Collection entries
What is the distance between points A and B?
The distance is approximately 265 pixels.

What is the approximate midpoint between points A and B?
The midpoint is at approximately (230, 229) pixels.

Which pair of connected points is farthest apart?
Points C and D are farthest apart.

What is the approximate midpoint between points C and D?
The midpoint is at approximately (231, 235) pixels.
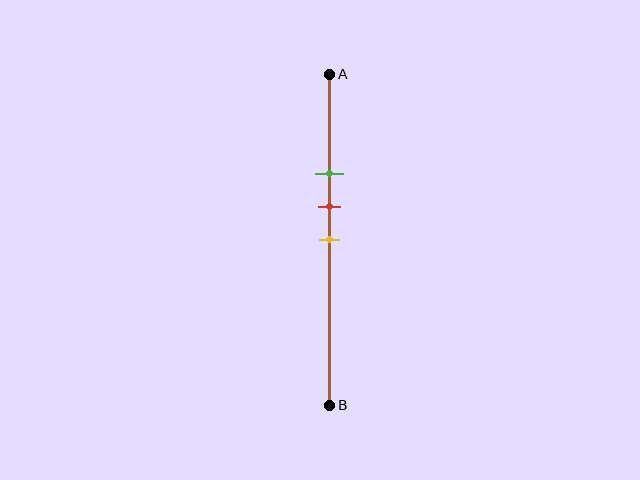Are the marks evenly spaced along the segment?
The marks are evenly spaced relative to one another, but the end sections next to A and B have different lengths, so they do not divide the segment into equal parts.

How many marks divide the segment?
There are 3 marks dividing the segment.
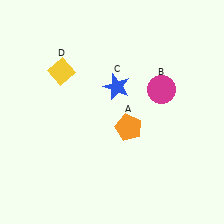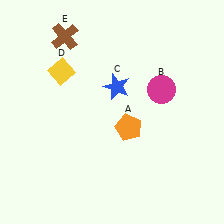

[Task to carry out] Return all of the entries exactly as written, but drop any pictures they hold.

[Written solution]
What is the distance between points A and B?
The distance is approximately 265 pixels.

What is the approximate midpoint between points A and B?
The midpoint is at approximately (230, 229) pixels.

Which pair of connected points is farthest apart?
Points C and D are farthest apart.

What is the approximate midpoint between points C and D?
The midpoint is at approximately (231, 235) pixels.
Are the marks evenly spaced along the segment?
The marks are evenly spaced relative to one another, but the end sections next to A and B have different lengths, so they do not divide the segment into equal parts.

How many marks divide the segment?
There are 3 marks dividing the segment.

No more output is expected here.